*STATED EXERCISE*. What follows is a set of entries. Repeat them exactly, but not their pictures.

*LISTING*.
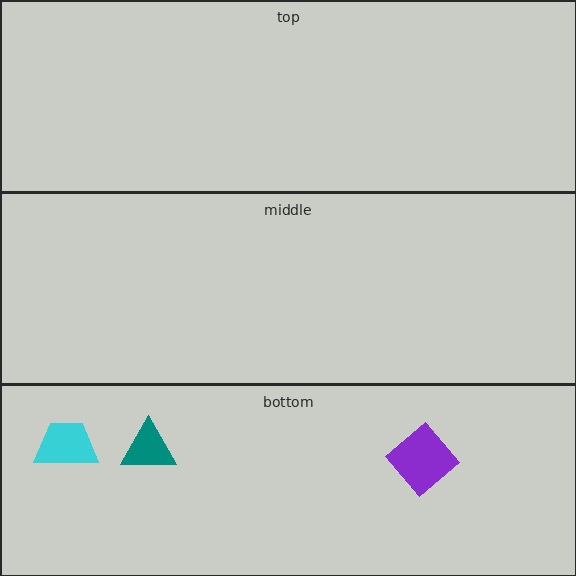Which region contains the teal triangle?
The bottom region.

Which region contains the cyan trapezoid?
The bottom region.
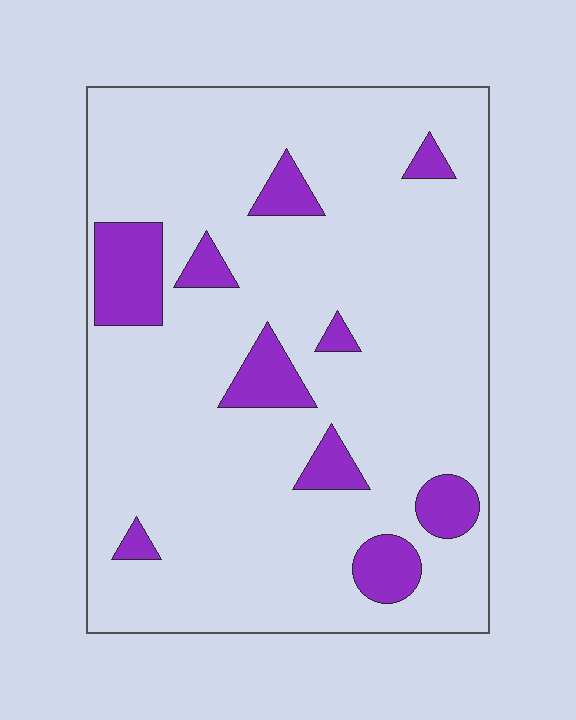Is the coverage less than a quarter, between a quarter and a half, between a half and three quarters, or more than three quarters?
Less than a quarter.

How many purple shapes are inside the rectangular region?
10.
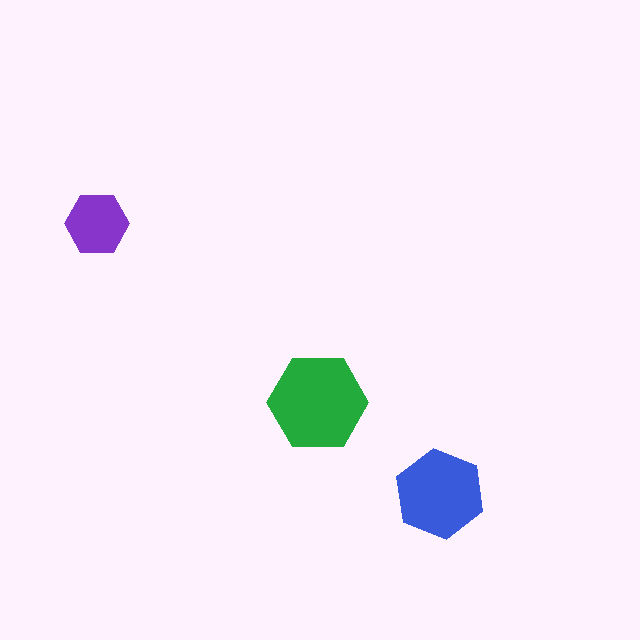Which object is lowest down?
The blue hexagon is bottommost.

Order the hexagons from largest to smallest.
the green one, the blue one, the purple one.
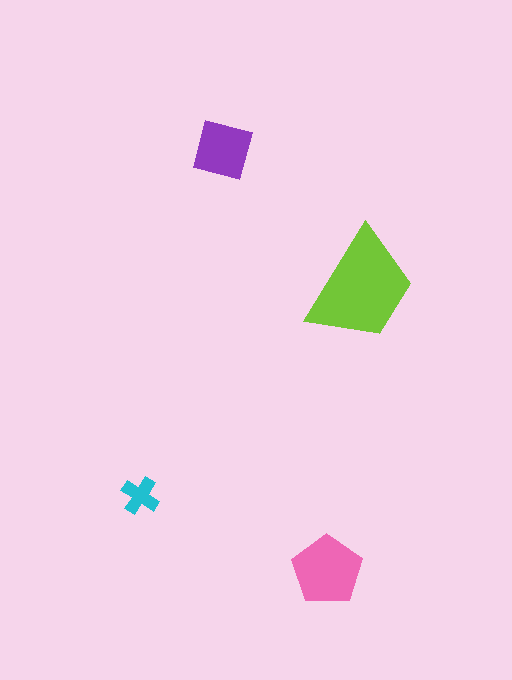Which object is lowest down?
The pink pentagon is bottommost.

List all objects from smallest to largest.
The cyan cross, the purple square, the pink pentagon, the lime trapezoid.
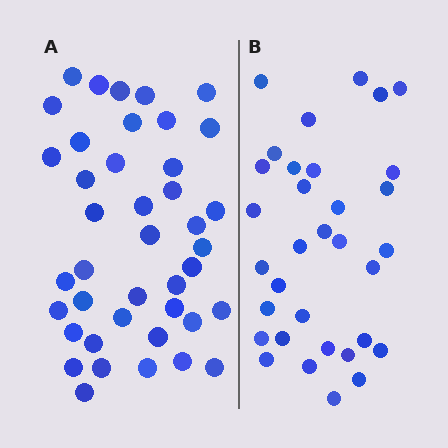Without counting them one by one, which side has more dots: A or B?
Region A (the left region) has more dots.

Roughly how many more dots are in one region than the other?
Region A has roughly 8 or so more dots than region B.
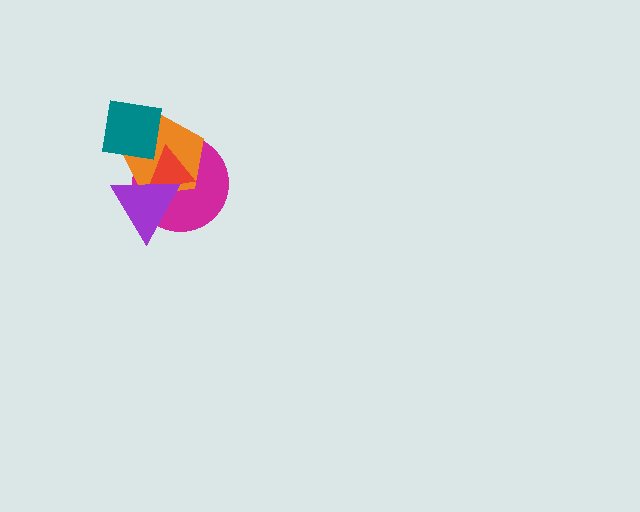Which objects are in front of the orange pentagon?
3 objects cover part of the orange pentagon: the red triangle, the teal square and the purple triangle.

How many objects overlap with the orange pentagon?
4 objects overlap with the orange pentagon.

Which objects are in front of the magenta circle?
4 objects cover part of the magenta circle: the orange pentagon, the red triangle, the teal square and the purple triangle.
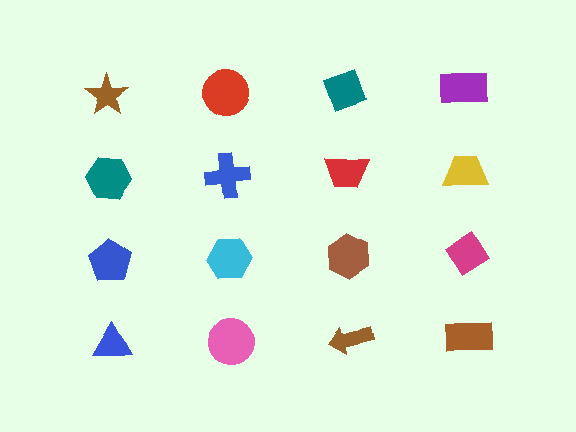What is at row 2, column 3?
A red trapezoid.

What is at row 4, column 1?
A blue triangle.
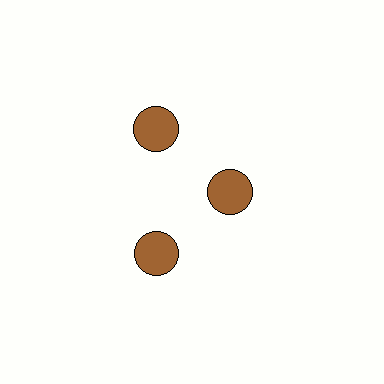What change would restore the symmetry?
The symmetry would be restored by moving it outward, back onto the ring so that all 3 circles sit at equal angles and equal distance from the center.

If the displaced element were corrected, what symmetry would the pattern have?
It would have 3-fold rotational symmetry — the pattern would map onto itself every 120 degrees.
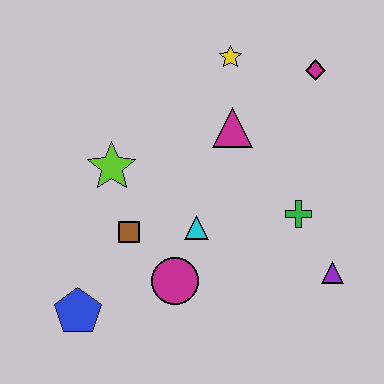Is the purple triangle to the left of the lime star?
No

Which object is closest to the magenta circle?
The cyan triangle is closest to the magenta circle.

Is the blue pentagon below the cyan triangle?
Yes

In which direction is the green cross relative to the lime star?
The green cross is to the right of the lime star.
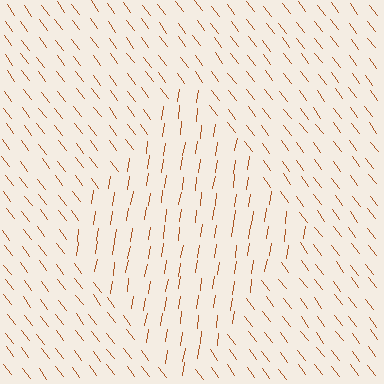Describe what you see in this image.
The image is filled with small brown line segments. A diamond region in the image has lines oriented differently from the surrounding lines, creating a visible texture boundary.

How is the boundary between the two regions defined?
The boundary is defined purely by a change in line orientation (approximately 45 degrees difference). All lines are the same color and thickness.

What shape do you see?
I see a diamond.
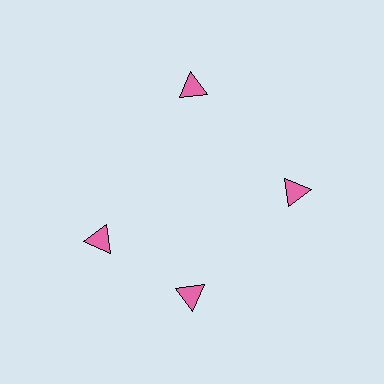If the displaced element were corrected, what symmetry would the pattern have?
It would have 4-fold rotational symmetry — the pattern would map onto itself every 90 degrees.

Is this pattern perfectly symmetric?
No. The 4 pink triangles are arranged in a ring, but one element near the 9 o'clock position is rotated out of alignment along the ring, breaking the 4-fold rotational symmetry.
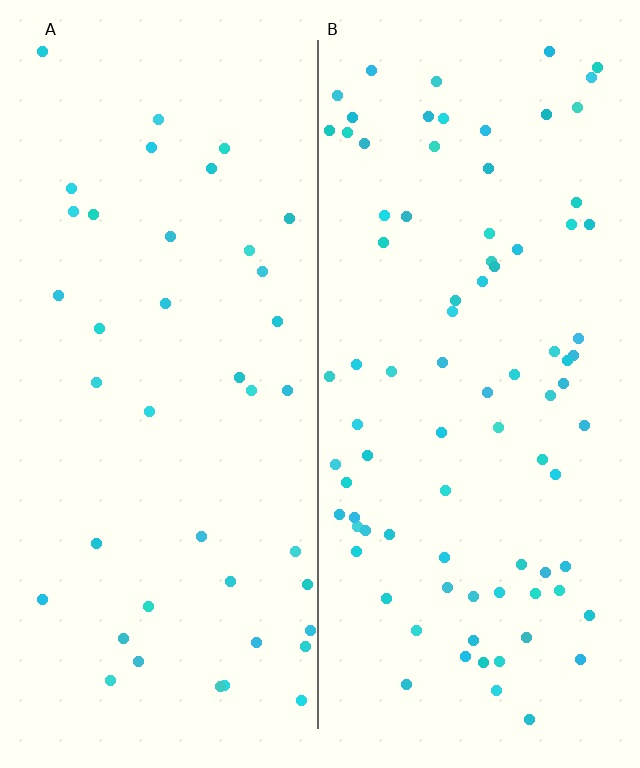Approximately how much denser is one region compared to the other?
Approximately 2.1× — region B over region A.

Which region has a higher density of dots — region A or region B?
B (the right).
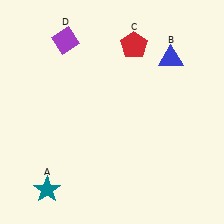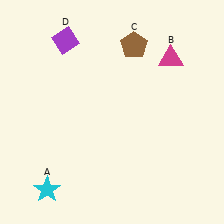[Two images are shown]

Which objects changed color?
A changed from teal to cyan. B changed from blue to magenta. C changed from red to brown.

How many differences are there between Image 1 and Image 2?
There are 3 differences between the two images.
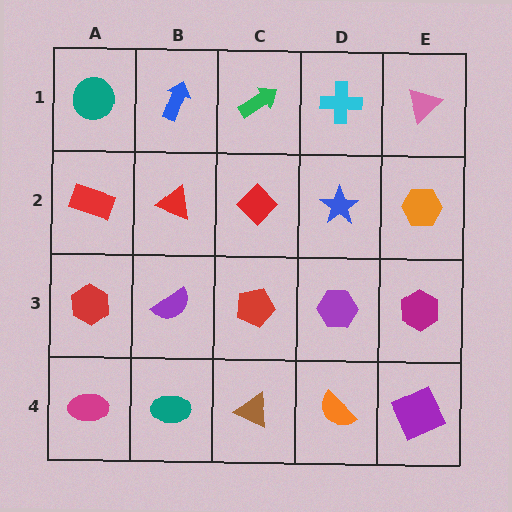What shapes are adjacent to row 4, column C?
A red pentagon (row 3, column C), a teal ellipse (row 4, column B), an orange semicircle (row 4, column D).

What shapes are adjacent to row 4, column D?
A purple hexagon (row 3, column D), a brown triangle (row 4, column C), a purple square (row 4, column E).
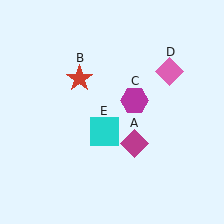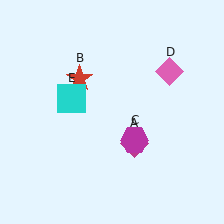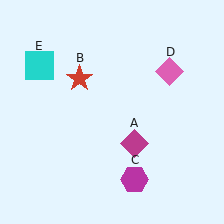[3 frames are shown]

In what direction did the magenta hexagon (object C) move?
The magenta hexagon (object C) moved down.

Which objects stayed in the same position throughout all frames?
Magenta diamond (object A) and red star (object B) and pink diamond (object D) remained stationary.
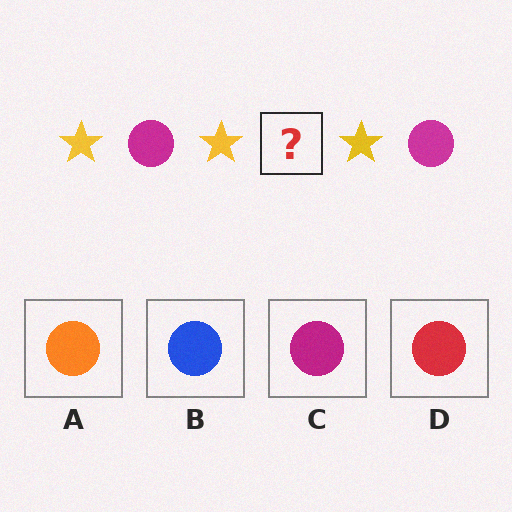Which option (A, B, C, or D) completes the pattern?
C.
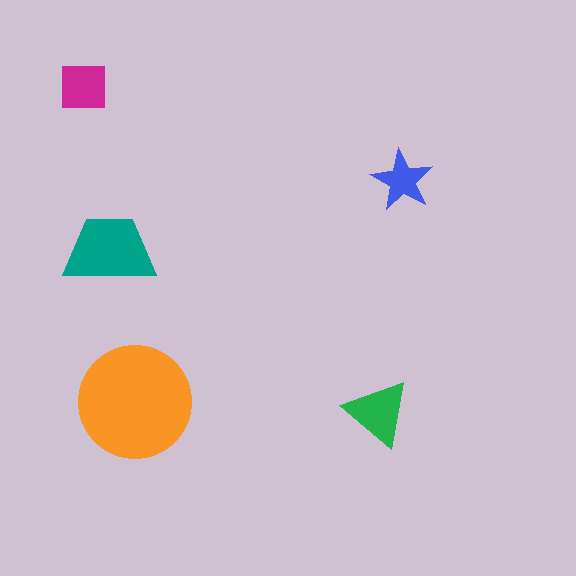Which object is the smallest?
The blue star.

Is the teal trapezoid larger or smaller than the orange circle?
Smaller.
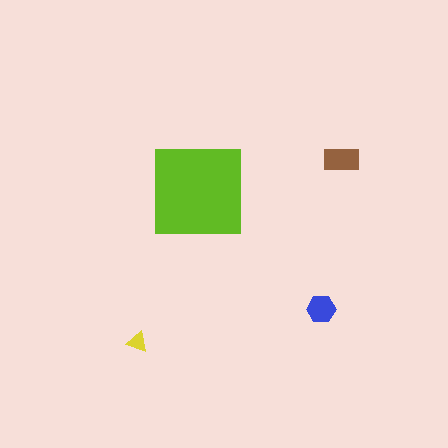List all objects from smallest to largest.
The yellow triangle, the blue hexagon, the brown rectangle, the lime square.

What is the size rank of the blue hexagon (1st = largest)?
3rd.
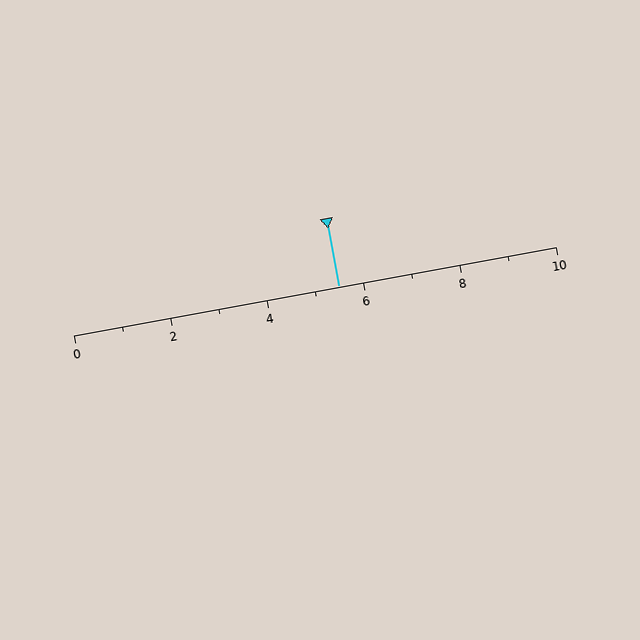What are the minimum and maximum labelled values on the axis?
The axis runs from 0 to 10.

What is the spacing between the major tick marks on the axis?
The major ticks are spaced 2 apart.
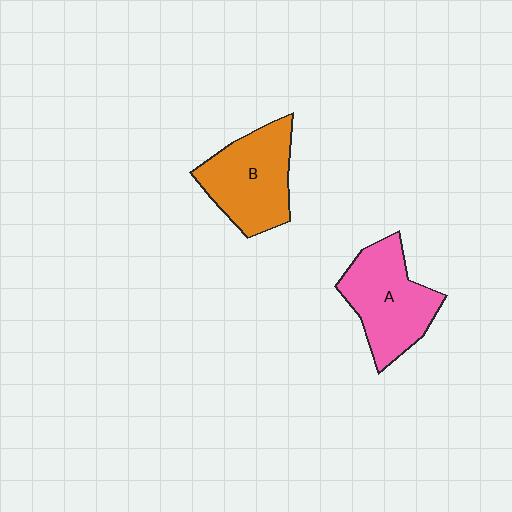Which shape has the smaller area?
Shape B (orange).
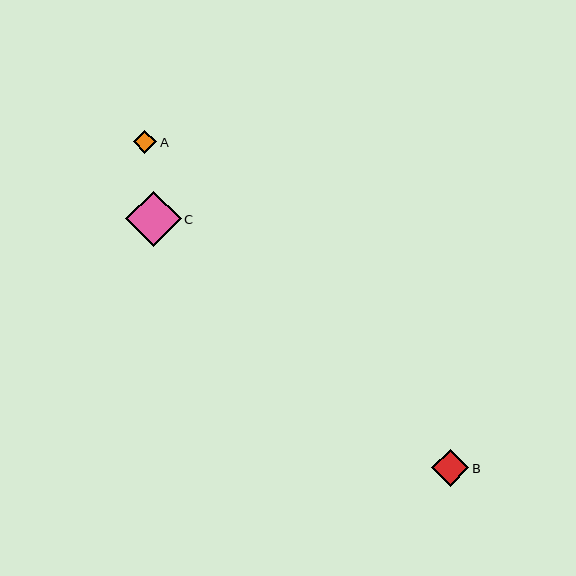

*TASK ANSWER*.
Which region contains the teal triangle?
The bottom region.

Which region contains the cyan trapezoid?
The bottom region.
Is the coverage less than a quarter, between a quarter and a half, between a half and three quarters, or more than three quarters?
Less than a quarter.

How many purple shapes are inside the rectangular region?
10.
Which object is lowest down?
The blue hexagon is bottommost.

Order the hexagons from largest to smallest.
the green one, the blue one, the purple one.
Which object is lowest down?
The pink pentagon is bottommost.

List all objects from smallest to largest.
The cyan cross, the purple square, the pink pentagon, the lime trapezoid.
Without counting them one by one, which side has more dots: A or B?
Region A (the left region) has more dots.

Roughly how many more dots are in one region than the other?
Region A has roughly 8 or so more dots than region B.
Which objects are in front of the orange pentagon?
3 objects cover part of the orange pentagon: the red triangle, the teal square and the purple triangle.

How many objects overlap with the orange pentagon?
4 objects overlap with the orange pentagon.

Which objects are in front of the magenta circle?
4 objects cover part of the magenta circle: the orange pentagon, the red triangle, the teal square and the purple triangle.
What is at row 2, column 3?
A red trapezoid.

What is at row 4, column 1?
A blue triangle.
What change would restore the symmetry?
The symmetry would be restored by moving it outward, back onto the ring so that all 3 circles sit at equal angles and equal distance from the center.

If the displaced element were corrected, what symmetry would the pattern have?
It would have 3-fold rotational symmetry — the pattern would map onto itself every 120 degrees.
Is the purple triangle to the left of the lime star?
No

Which object is closest to the magenta circle?
The cyan triangle is closest to the magenta circle.

Is the blue pentagon below the cyan triangle?
Yes

In which direction is the green cross relative to the lime star?
The green cross is to the right of the lime star.
Describe what you see in this image.
The image is filled with small brown line segments. A diamond region in the image has lines oriented differently from the surrounding lines, creating a visible texture boundary.

How is the boundary between the two regions defined?
The boundary is defined purely by a change in line orientation (approximately 45 degrees difference). All lines are the same color and thickness.

What shape do you see?
I see a diamond.
If the displaced element were corrected, what symmetry would the pattern have?
It would have 4-fold rotational symmetry — the pattern would map onto itself every 90 degrees.

Is this pattern perfectly symmetric?
No. The 4 pink triangles are arranged in a ring, but one element near the 9 o'clock position is rotated out of alignment along the ring, breaking the 4-fold rotational symmetry.
Approximately how much denser is one region compared to the other?
Approximately 2.1× — region B over region A.

Which region has a higher density of dots — region A or region B?
B (the right).
[Two images are shown]

Which objects changed color?
A changed from teal to cyan. B changed from blue to magenta. C changed from red to brown.

How many differences are there between Image 1 and Image 2?
There are 3 differences between the two images.
What shapes are adjacent to row 4, column C?
A red pentagon (row 3, column C), a teal ellipse (row 4, column B), an orange semicircle (row 4, column D).

What shapes are adjacent to row 4, column D?
A purple hexagon (row 3, column D), a brown triangle (row 4, column C), a purple square (row 4, column E).
[3 frames are shown]

In what direction did the magenta hexagon (object C) move?
The magenta hexagon (object C) moved down.

Which objects stayed in the same position throughout all frames?
Magenta diamond (object A) and red star (object B) and pink diamond (object D) remained stationary.
Which option (A, B, C, or D) completes the pattern?
C.
Which object is the smallest?
The blue star.

Is the teal trapezoid larger or smaller than the orange circle?
Smaller.
List all objects from smallest to largest.
The yellow triangle, the blue hexagon, the brown rectangle, the lime square.

What is the size rank of the blue hexagon (1st = largest)?
3rd.
What are the minimum and maximum labelled values on the axis?
The axis runs from 0 to 10.

What is the spacing between the major tick marks on the axis?
The major ticks are spaced 2 apart.
Which shape has the smaller area?
Shape B (orange).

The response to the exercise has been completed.